----- Data extract -----
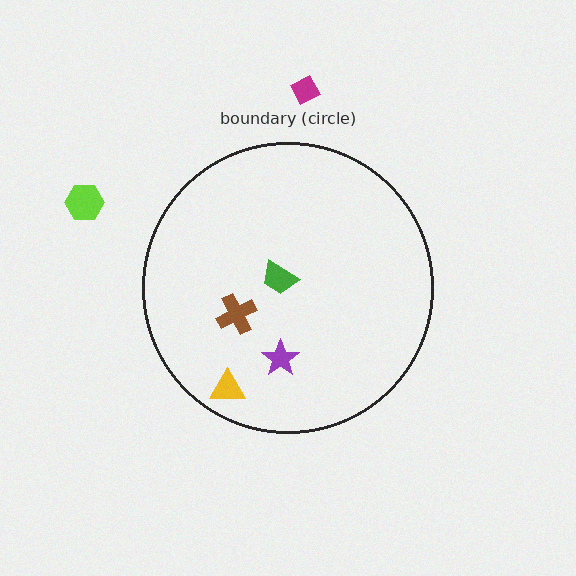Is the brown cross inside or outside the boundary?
Inside.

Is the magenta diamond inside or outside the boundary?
Outside.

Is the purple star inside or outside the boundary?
Inside.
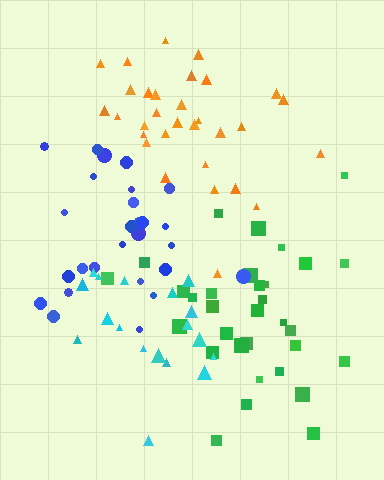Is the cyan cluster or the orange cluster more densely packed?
Orange.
-----
- **Exercise details**
In this exercise, set down all of the data exactly, without the pictures.

- **Full answer**
Is the brown cross inside or outside the boundary?
Inside.

Is the magenta diamond inside or outside the boundary?
Outside.

Is the purple star inside or outside the boundary?
Inside.
Is the cyan cluster or the orange cluster more densely packed?
Orange.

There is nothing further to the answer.